### Data
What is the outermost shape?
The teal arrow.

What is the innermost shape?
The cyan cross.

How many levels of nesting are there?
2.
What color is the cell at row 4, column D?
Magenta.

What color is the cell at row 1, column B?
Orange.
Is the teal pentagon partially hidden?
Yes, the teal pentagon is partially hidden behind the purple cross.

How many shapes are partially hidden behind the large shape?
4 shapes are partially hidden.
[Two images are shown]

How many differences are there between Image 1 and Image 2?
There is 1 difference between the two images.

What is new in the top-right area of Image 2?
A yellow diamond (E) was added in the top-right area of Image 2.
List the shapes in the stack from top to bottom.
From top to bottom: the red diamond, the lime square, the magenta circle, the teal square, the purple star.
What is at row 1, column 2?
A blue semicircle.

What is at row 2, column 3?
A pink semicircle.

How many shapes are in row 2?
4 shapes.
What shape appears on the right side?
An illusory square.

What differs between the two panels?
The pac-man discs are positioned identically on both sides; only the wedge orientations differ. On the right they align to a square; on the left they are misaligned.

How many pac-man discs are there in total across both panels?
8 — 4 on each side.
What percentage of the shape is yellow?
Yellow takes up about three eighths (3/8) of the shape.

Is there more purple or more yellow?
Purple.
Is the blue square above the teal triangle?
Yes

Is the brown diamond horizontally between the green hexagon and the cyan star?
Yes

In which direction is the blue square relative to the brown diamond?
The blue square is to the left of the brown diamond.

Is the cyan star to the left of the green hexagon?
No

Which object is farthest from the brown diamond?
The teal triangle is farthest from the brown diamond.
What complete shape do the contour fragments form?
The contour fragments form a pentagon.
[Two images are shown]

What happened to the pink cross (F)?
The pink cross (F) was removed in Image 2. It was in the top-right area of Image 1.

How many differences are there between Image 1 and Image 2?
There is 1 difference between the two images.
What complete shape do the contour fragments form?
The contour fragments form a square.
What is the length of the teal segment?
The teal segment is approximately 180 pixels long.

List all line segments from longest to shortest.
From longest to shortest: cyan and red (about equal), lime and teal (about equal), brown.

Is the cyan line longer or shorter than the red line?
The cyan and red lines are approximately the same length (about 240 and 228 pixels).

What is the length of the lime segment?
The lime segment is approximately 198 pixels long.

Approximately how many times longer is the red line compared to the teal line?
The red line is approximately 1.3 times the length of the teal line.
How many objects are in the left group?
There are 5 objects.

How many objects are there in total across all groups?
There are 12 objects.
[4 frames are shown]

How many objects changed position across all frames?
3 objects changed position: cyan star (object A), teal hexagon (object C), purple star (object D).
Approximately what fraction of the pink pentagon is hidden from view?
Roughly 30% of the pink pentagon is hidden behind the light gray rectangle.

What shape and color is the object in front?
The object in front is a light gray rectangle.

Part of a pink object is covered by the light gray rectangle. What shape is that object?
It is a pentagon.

### What you need to do
Please retype, exactly as written, every line from the line containing "How many objects are there" through the last line of the records above, including both of those lines, and nothing else.

### Answer to the exercise
How many objects are there in total across all groups?
There are 12 objects.
[4 frames are shown]

How many objects changed position across all frames?
3 objects changed position: cyan star (object A), teal hexagon (object C), purple star (object D).
Approximately what fraction of the pink pentagon is hidden from view?
Roughly 30% of the pink pentagon is hidden behind the light gray rectangle.

What shape and color is the object in front?
The object in front is a light gray rectangle.

Part of a pink object is covered by the light gray rectangle. What shape is that object?
It is a pentagon.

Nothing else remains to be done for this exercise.